§ TASK PROMPT
Set each record down exactly, excluding all images.

(Basic figure question records)
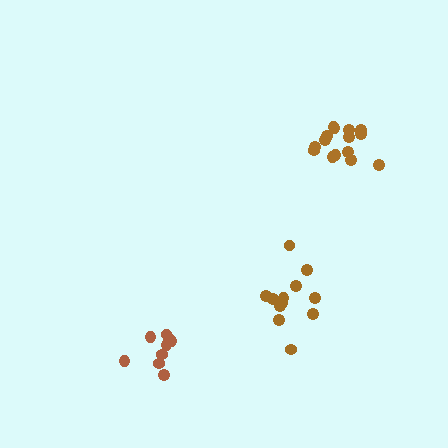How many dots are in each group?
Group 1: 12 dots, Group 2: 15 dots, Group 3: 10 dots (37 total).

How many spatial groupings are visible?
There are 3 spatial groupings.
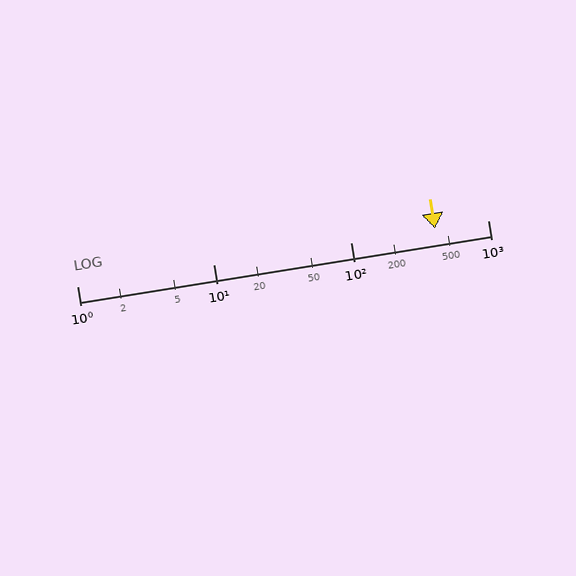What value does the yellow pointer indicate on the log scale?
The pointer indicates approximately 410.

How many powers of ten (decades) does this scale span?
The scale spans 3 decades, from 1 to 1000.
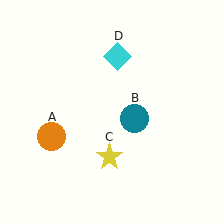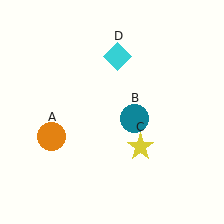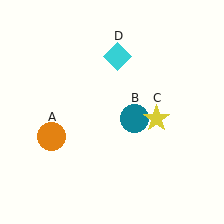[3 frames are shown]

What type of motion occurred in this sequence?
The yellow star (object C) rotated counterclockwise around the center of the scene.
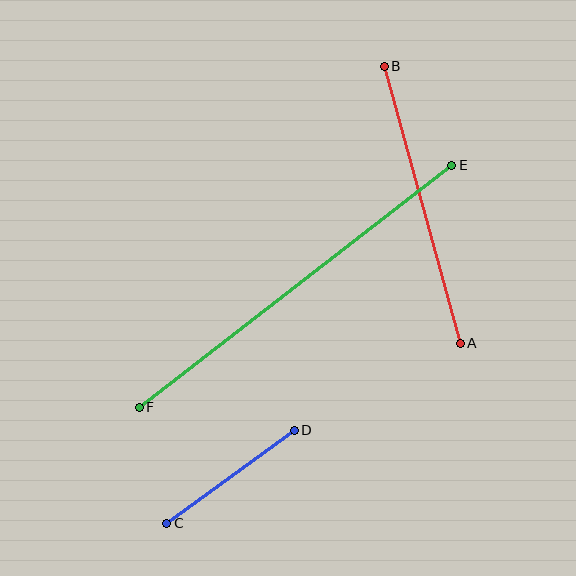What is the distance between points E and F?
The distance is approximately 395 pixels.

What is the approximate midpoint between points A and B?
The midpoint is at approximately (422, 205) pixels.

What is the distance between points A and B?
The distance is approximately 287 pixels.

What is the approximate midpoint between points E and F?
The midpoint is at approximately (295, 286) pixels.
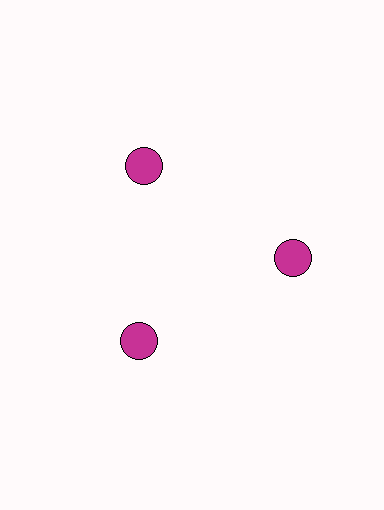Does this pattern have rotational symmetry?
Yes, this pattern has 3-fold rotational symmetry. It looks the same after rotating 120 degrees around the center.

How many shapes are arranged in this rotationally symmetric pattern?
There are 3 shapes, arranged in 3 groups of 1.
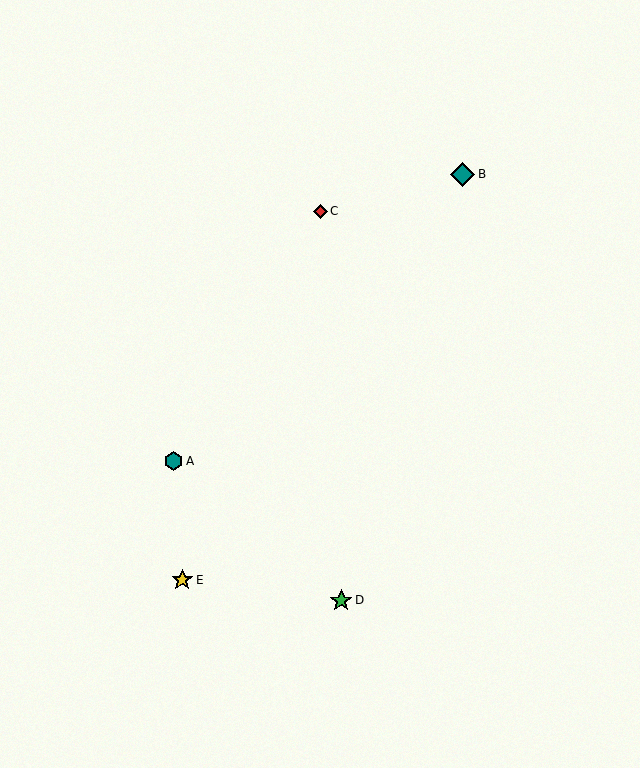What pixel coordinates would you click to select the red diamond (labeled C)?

§ FINAL ANSWER
How many dots are in each group?
Group 1: 12 dots, Group 2: 15 dots, Group 3: 10 dots (37 total).

How many spatial groupings are visible?
There are 3 spatial groupings.
What value does the yellow pointer indicate on the log scale?
The pointer indicates approximately 410.

How many powers of ten (decades) does this scale span?
The scale spans 3 decades, from 1 to 1000.
[3 frames are shown]

What type of motion occurred in this sequence?
The yellow star (object C) rotated counterclockwise around the center of the scene.
What is the distance between points E and F?
The distance is approximately 395 pixels.

What is the approximate midpoint between points A and B?
The midpoint is at approximately (422, 205) pixels.

What is the distance between points A and B?
The distance is approximately 287 pixels.

What is the approximate midpoint between points E and F?
The midpoint is at approximately (295, 286) pixels.
Does this pattern have rotational symmetry?
Yes, this pattern has 3-fold rotational symmetry. It looks the same after rotating 120 degrees around the center.

How many shapes are arranged in this rotationally symmetric pattern?
There are 3 shapes, arranged in 3 groups of 1.
What pixel coordinates would you click to select the red diamond (labeled C)?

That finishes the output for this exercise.